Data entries
..........
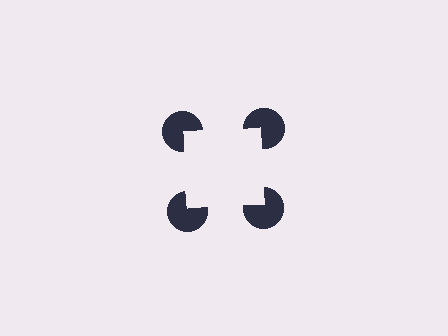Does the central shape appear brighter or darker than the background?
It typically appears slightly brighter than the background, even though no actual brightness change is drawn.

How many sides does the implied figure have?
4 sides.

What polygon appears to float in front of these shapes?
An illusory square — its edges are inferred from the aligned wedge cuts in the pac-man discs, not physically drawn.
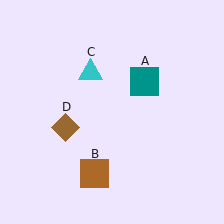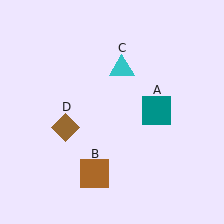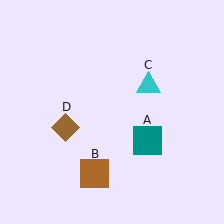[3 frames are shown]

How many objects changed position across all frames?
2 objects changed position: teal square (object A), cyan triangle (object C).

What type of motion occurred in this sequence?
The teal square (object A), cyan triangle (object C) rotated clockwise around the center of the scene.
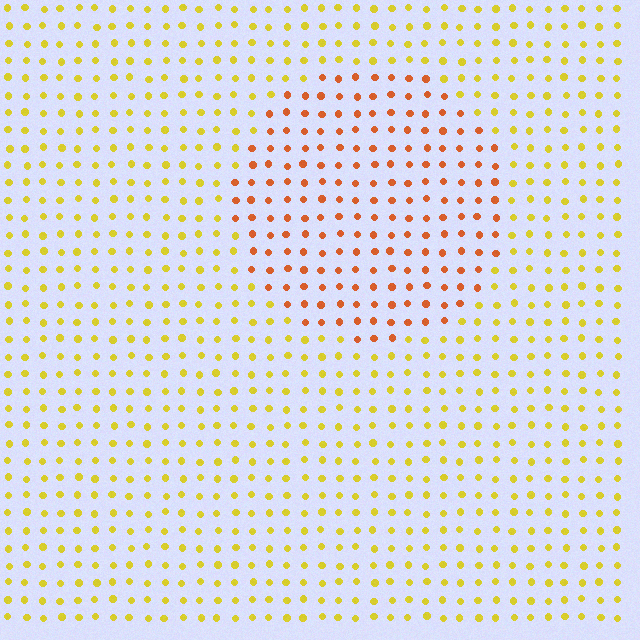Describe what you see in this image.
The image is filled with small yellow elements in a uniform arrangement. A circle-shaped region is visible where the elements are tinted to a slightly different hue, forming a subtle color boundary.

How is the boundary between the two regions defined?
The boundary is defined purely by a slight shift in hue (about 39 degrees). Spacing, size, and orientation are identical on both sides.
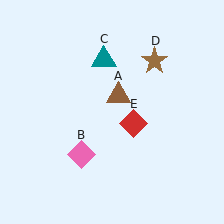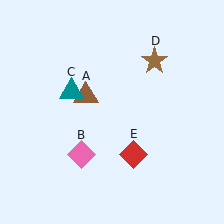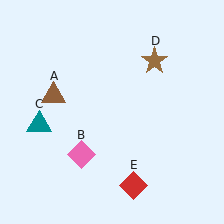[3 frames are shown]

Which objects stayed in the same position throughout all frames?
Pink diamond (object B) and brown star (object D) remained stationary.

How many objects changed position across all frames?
..........
Take the line containing "What polygon appears" as the first line and the last line of the data above as the final one, and output exactly the lines between them, inclusive, with no pictures.

> Answer to the task
What polygon appears to float in front of these shapes?
An illusory square — its edges are inferred from the aligned wedge cuts in the pac-man discs, not physically drawn.
[3 frames are shown]

How many objects changed position across all frames?
2 objects changed position: teal square (object A), cyan triangle (object C).

What type of motion occurred in this sequence?
The teal square (object A), cyan triangle (object C) rotated clockwise around the center of the scene.
Describe what you see in this image.
The image is filled with small yellow elements in a uniform arrangement. A circle-shaped region is visible where the elements are tinted to a slightly different hue, forming a subtle color boundary.

How is the boundary between the two regions defined?
The boundary is defined purely by a slight shift in hue (about 39 degrees). Spacing, size, and orientation are identical on both sides.
[3 frames are shown]

Which objects stayed in the same position throughout all frames?
Pink diamond (object B) and brown star (object D) remained stationary.

How many objects changed position across all frames?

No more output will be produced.